▶ [DATA PROVIDED]:
%%
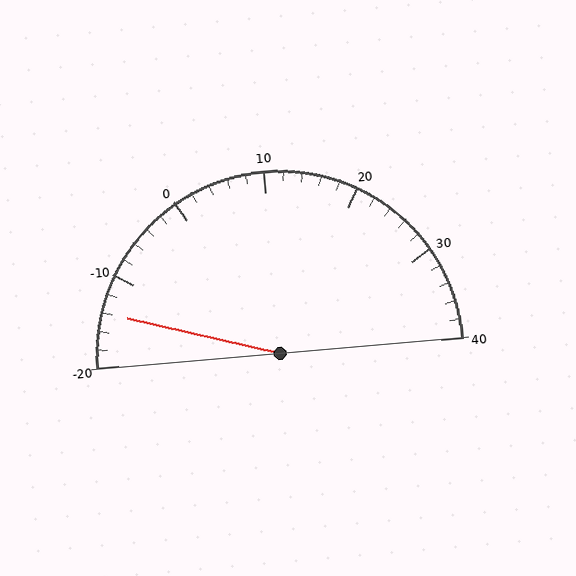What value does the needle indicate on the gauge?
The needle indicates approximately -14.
%%
%%
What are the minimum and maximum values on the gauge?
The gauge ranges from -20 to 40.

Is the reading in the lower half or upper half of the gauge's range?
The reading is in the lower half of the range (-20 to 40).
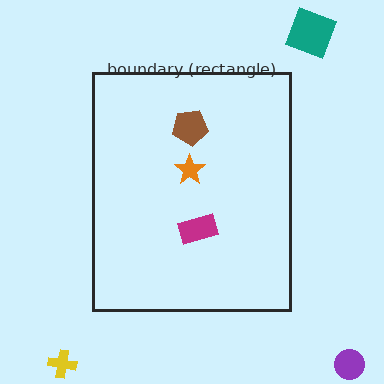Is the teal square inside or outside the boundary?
%%
%%
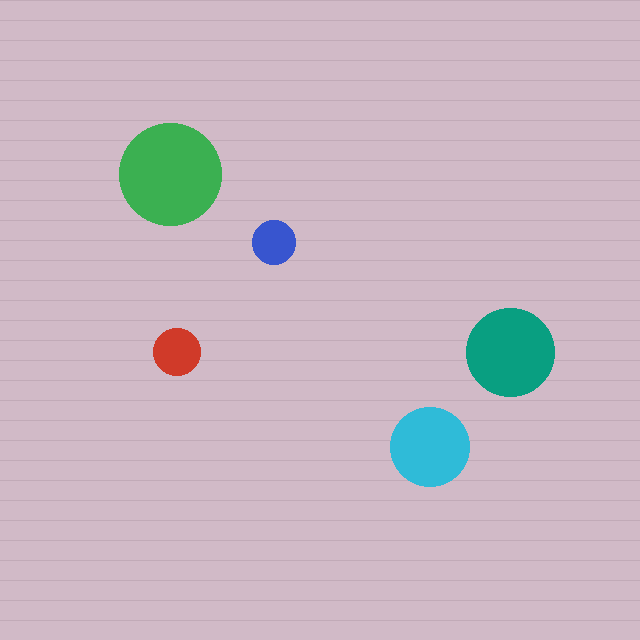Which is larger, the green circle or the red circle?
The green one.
%%
▶ [REQUIRED TASK]:
Up in the listing, locate the line with "What are the"; print it and every line after it down to the line with "Is the teal", which is included too. Skip the pictures.

▶ [ANSWER BELOW]:
What are the minimum and maximum values on the gauge?
The gauge ranges from -20 to 40.

Is the reading in the lower half or upper half of the gauge's range?
The reading is in the lower half of the range (-20 to 40).
Is the teal square inside or outside the boundary?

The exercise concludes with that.